## [Work item]
Once the line with "What color is the cell at row 1, column A?" is found in the entries below, repeat it and each following line exactly, up to and including the line with "List all objects from largest to smallest.". Add no other lines.

--- START ---

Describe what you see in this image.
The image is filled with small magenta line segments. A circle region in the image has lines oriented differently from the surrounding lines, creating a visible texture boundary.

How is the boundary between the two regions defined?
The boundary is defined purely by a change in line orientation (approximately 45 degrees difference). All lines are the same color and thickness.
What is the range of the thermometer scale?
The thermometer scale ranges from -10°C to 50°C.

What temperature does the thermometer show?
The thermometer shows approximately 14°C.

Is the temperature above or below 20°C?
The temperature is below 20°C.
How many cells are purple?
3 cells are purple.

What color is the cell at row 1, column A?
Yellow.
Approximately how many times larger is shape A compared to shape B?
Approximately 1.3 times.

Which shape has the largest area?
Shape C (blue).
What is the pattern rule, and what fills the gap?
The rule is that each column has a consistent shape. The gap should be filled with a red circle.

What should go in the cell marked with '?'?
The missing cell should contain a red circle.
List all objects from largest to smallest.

--- END ---
--- START ---

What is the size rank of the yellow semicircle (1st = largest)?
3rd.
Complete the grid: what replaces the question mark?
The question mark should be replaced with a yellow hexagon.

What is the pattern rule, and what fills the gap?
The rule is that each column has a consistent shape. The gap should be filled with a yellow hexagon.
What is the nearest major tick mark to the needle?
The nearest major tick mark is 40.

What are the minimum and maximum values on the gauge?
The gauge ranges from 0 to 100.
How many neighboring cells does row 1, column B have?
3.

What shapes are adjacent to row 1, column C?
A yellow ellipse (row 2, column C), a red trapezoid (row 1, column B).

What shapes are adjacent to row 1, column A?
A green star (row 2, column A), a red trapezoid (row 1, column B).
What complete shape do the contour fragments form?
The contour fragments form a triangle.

--- END ---
--- START ---

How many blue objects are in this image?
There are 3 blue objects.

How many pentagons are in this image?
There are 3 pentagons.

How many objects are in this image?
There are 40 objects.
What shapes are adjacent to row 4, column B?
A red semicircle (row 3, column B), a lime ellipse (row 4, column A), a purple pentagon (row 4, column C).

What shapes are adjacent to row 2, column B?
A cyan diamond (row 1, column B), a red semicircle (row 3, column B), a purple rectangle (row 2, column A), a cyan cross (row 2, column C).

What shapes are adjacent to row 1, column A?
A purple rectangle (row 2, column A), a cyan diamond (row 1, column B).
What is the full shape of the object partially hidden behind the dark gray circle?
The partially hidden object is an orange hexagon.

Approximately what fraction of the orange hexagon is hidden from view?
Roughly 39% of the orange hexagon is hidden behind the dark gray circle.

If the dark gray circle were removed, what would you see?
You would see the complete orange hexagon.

--- END ---

## [Result for this task]
What color is the cell at row 1, column A?
Yellow.
Approximately how many times larger is shape A compared to shape B?
Approximately 1.3 times.

Which shape has the largest area?
Shape C (blue).
What is the pattern rule, and what fills the gap?
The rule is that each column has a consistent shape. The gap should be filled with a red circle.

What should go in the cell marked with '?'?
The missing cell should contain a red circle.
List all objects from largest to smallest.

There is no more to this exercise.